# Rows from a dataset:
/---
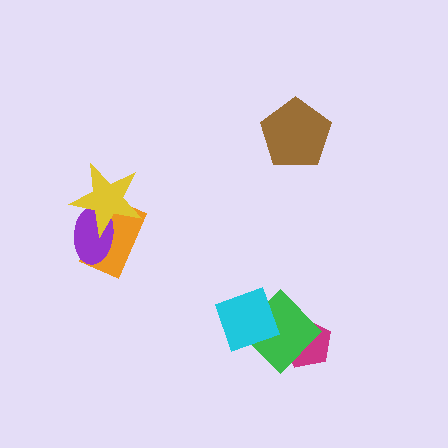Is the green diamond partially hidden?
Yes, it is partially covered by another shape.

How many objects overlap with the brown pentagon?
0 objects overlap with the brown pentagon.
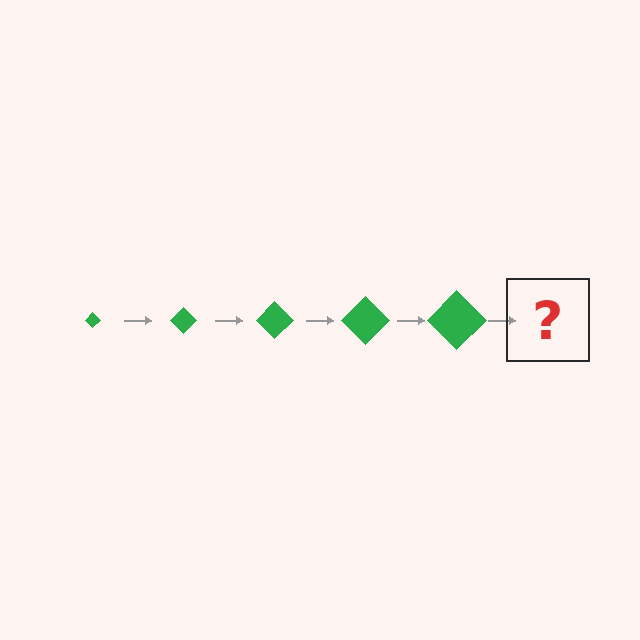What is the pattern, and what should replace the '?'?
The pattern is that the diamond gets progressively larger each step. The '?' should be a green diamond, larger than the previous one.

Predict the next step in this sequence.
The next step is a green diamond, larger than the previous one.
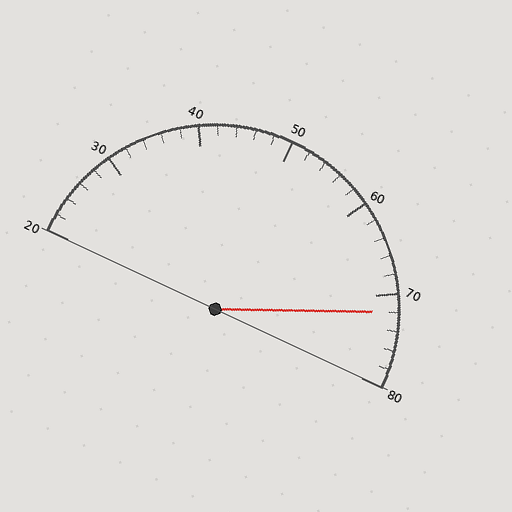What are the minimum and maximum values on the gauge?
The gauge ranges from 20 to 80.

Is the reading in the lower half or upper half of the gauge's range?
The reading is in the upper half of the range (20 to 80).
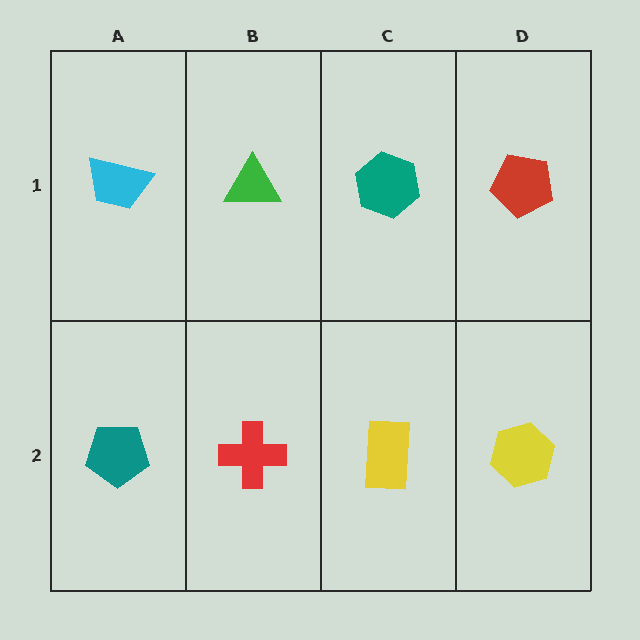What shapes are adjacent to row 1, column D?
A yellow hexagon (row 2, column D), a teal hexagon (row 1, column C).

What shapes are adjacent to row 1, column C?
A yellow rectangle (row 2, column C), a green triangle (row 1, column B), a red pentagon (row 1, column D).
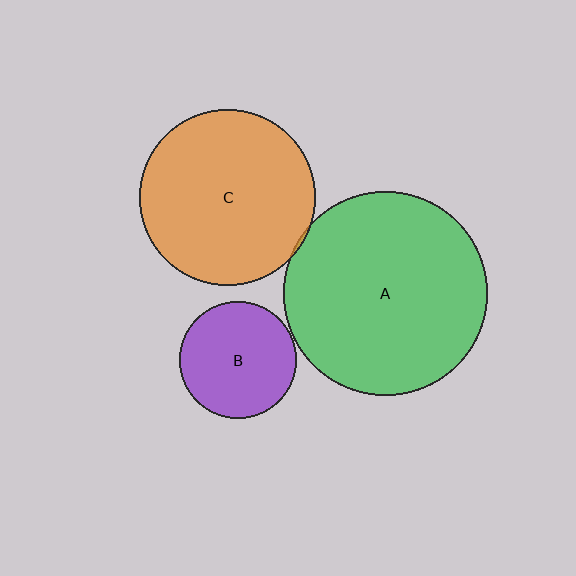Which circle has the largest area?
Circle A (green).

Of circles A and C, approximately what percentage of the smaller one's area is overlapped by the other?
Approximately 5%.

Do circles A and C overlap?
Yes.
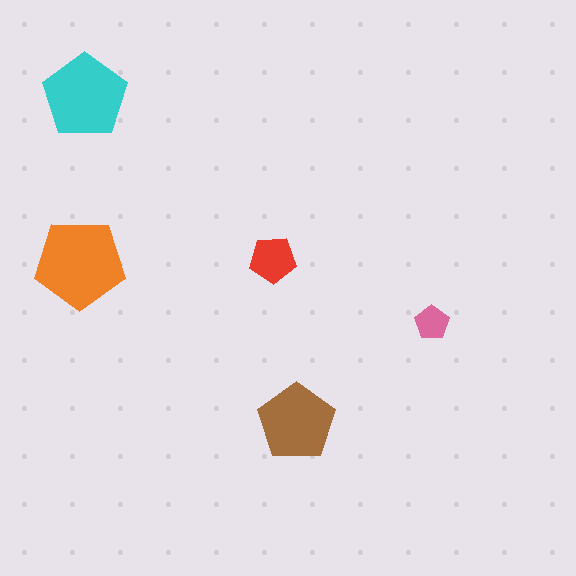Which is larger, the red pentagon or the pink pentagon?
The red one.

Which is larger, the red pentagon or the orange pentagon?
The orange one.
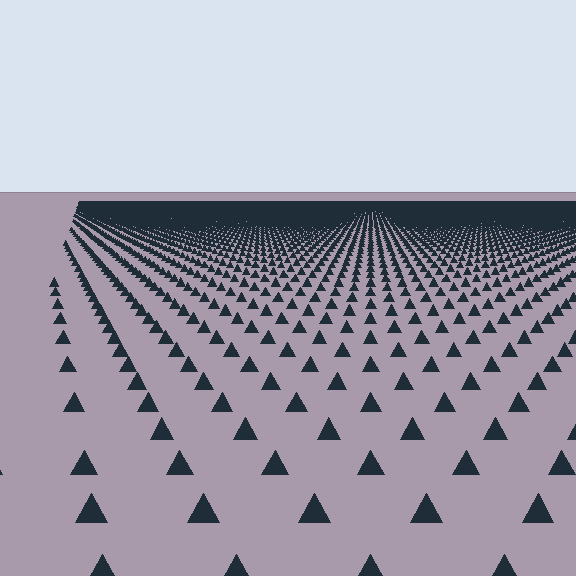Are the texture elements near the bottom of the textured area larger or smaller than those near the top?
Larger. Near the bottom, elements are closer to the viewer and appear at a bigger on-screen size.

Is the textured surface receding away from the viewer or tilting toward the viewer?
The surface is receding away from the viewer. Texture elements get smaller and denser toward the top.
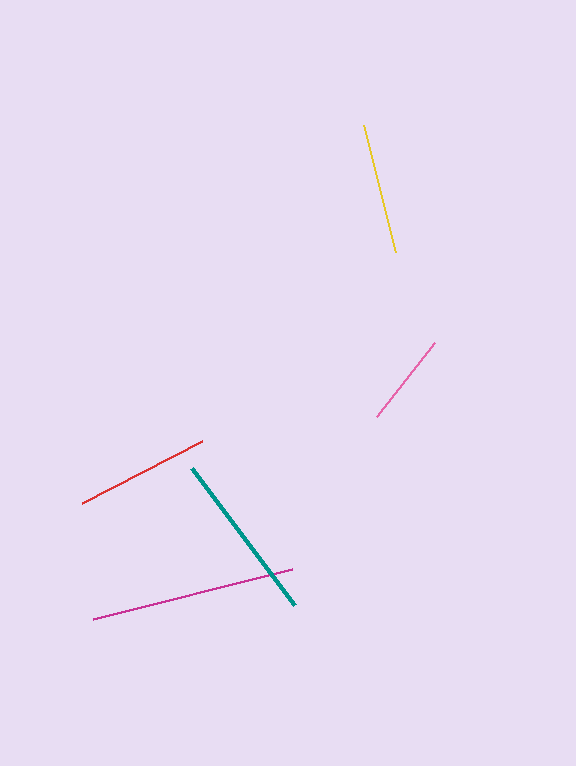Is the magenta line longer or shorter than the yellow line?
The magenta line is longer than the yellow line.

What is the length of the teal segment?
The teal segment is approximately 171 pixels long.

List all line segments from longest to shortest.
From longest to shortest: magenta, teal, red and yellow (about equal), pink.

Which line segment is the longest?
The magenta line is the longest at approximately 205 pixels.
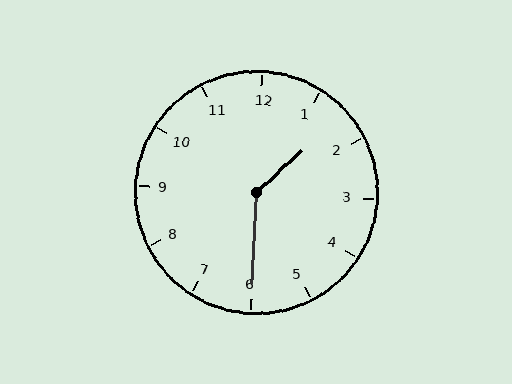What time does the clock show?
1:30.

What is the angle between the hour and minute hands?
Approximately 135 degrees.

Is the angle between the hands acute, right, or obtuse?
It is obtuse.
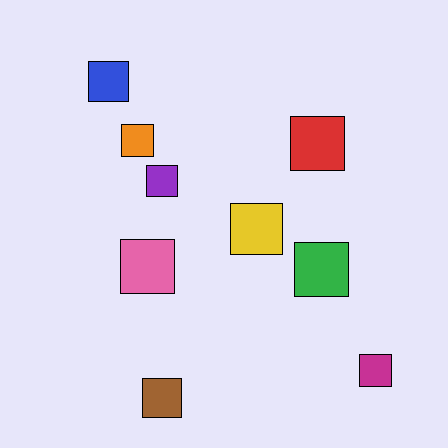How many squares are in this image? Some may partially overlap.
There are 9 squares.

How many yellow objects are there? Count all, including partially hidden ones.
There is 1 yellow object.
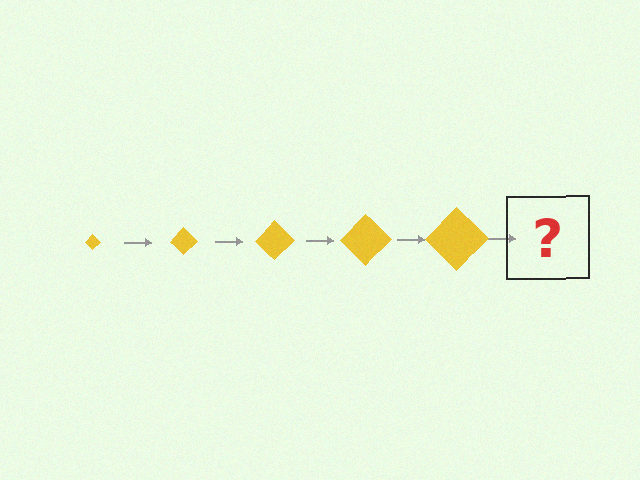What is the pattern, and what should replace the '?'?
The pattern is that the diamond gets progressively larger each step. The '?' should be a yellow diamond, larger than the previous one.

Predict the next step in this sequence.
The next step is a yellow diamond, larger than the previous one.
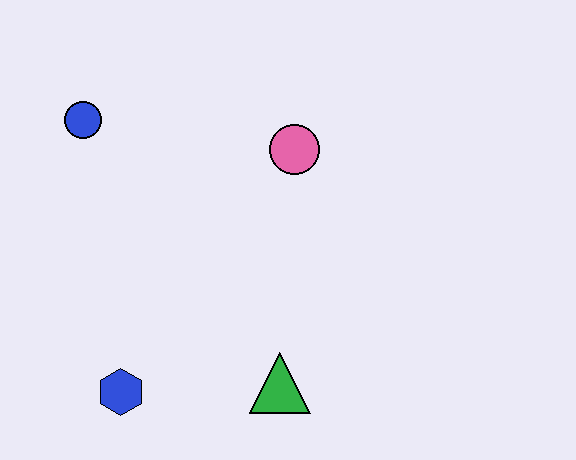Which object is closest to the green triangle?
The blue hexagon is closest to the green triangle.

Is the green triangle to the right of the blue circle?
Yes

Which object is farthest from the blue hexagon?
The pink circle is farthest from the blue hexagon.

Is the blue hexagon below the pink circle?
Yes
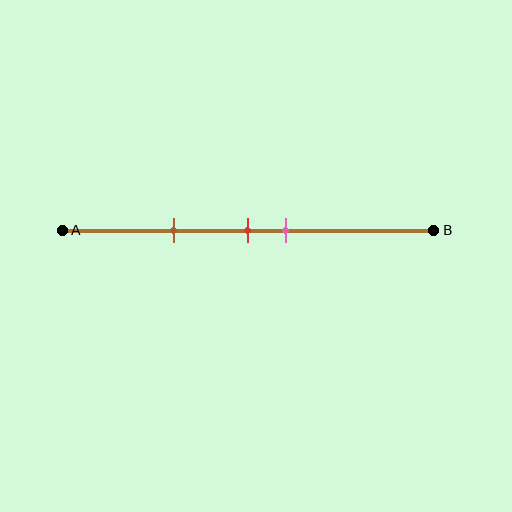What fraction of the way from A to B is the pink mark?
The pink mark is approximately 60% (0.6) of the way from A to B.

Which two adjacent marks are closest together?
The red and pink marks are the closest adjacent pair.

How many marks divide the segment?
There are 3 marks dividing the segment.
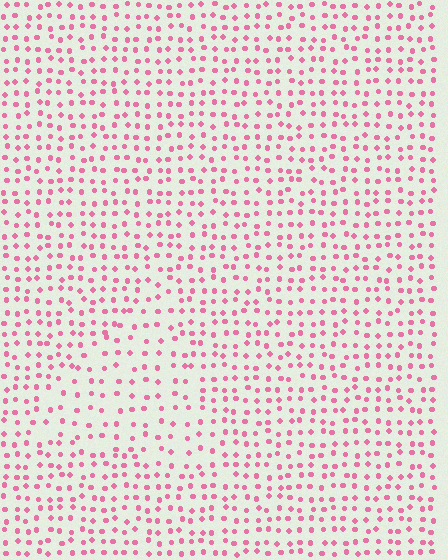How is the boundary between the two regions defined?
The boundary is defined by a change in element density (approximately 1.6x ratio). All elements are the same color, size, and shape.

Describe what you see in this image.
The image contains small pink elements arranged at two different densities. A triangle-shaped region is visible where the elements are less densely packed than the surrounding area.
\---
# WHAT YOU SHOULD DO:
Make an exact copy of the lines above, starting at the line that contains "Which two adjacent" and running through the final line of the entries. Omit the pictures.

# RESULT OF THIS TASK:
Which two adjacent marks are closest together?
The red and pink marks are the closest adjacent pair.

How many marks divide the segment?
There are 3 marks dividing the segment.
How is the boundary between the two regions defined?
The boundary is defined by a change in element density (approximately 1.6x ratio). All elements are the same color, size, and shape.

Describe what you see in this image.
The image contains small pink elements arranged at two different densities. A triangle-shaped region is visible where the elements are less densely packed than the surrounding area.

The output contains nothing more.